**Task to complete:** Transcribe the entries exactly; images are not part of the copy.

—————

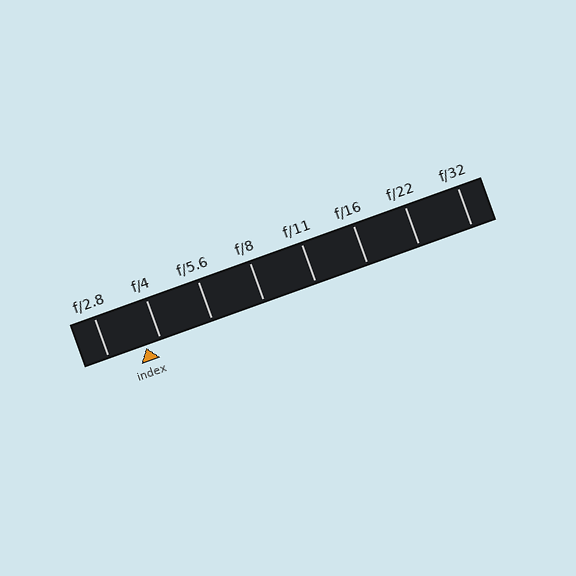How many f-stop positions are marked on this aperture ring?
There are 8 f-stop positions marked.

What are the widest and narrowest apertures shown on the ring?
The widest aperture shown is f/2.8 and the narrowest is f/32.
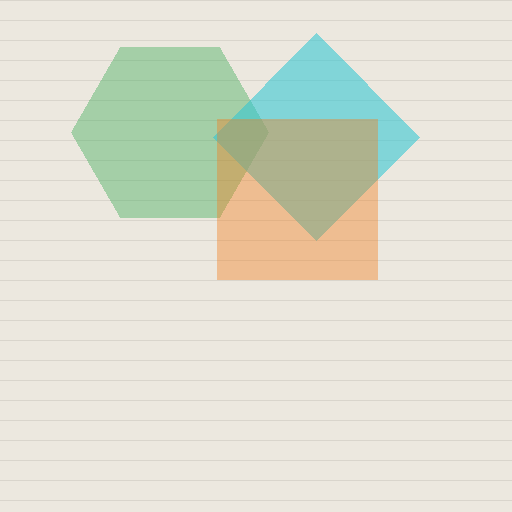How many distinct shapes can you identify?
There are 3 distinct shapes: a green hexagon, a cyan diamond, an orange square.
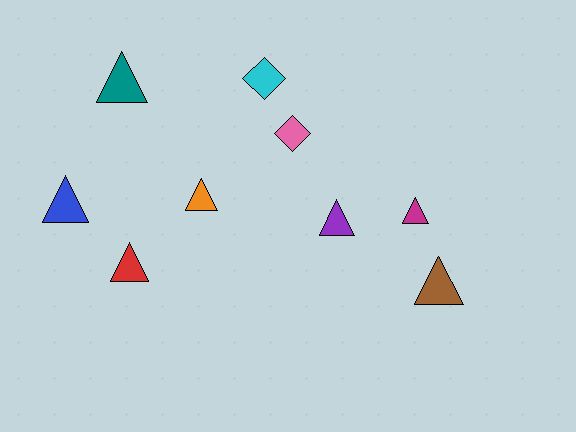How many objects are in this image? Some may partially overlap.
There are 9 objects.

—————

**Output of the task:**
How many f-stop positions are marked on this aperture ring?
There are 8 f-stop positions marked.

What are the widest and narrowest apertures shown on the ring?
The widest aperture shown is f/2.8 and the narrowest is f/32.
How many distinct shapes can you identify?
There are 3 distinct shapes: a green hexagon, a cyan diamond, an orange square.
How many objects are in this image? Some may partially overlap.
There are 9 objects.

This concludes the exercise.